Exercise
Search the records for the line with "Is the blue circle to". Output that line and each line after it, exactly, and stop at the end; omit pictures.

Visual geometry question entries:
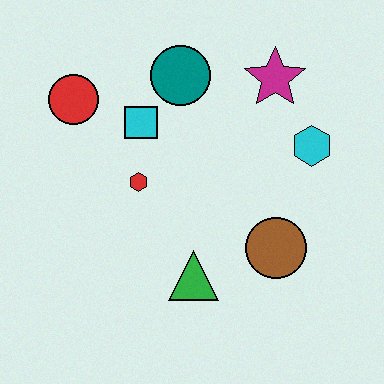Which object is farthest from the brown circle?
The red circle is farthest from the brown circle.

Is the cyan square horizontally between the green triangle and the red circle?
Yes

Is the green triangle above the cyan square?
No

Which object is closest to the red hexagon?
The cyan square is closest to the red hexagon.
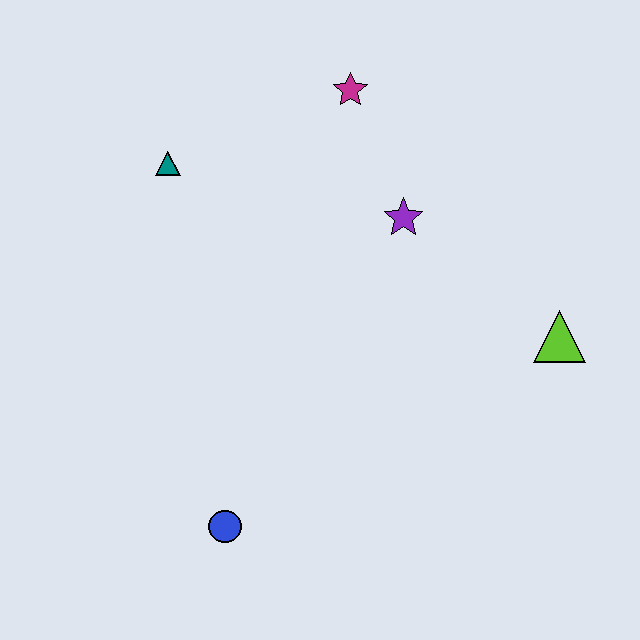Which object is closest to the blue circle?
The purple star is closest to the blue circle.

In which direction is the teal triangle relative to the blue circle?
The teal triangle is above the blue circle.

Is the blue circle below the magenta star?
Yes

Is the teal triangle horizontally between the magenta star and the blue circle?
No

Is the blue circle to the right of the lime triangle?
No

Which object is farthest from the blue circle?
The magenta star is farthest from the blue circle.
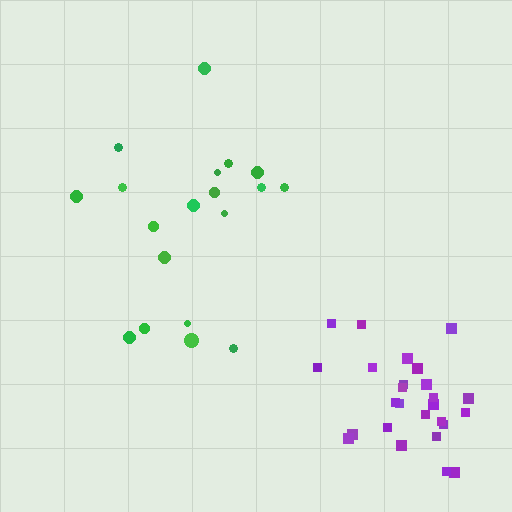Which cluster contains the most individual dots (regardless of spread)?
Purple (26).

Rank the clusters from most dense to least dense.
purple, green.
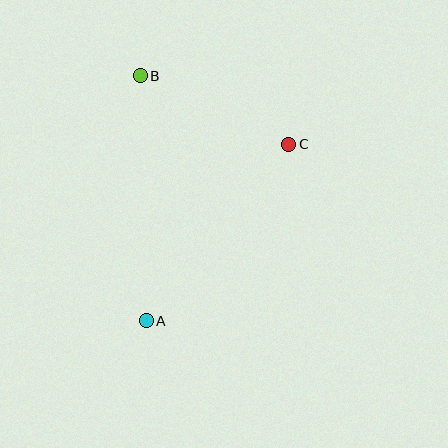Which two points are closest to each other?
Points B and C are closest to each other.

Response for this exercise
Is the blue circle to the right of the lime triangle?
No

Which object is farthest from the blue circle?
The magenta star is farthest from the blue circle.
Which cluster contains the most individual dots (regardless of spread)?
Purple (26).

Rank the clusters from most dense to least dense.
purple, green.
Which two points are closest to each other?
Points B and C are closest to each other.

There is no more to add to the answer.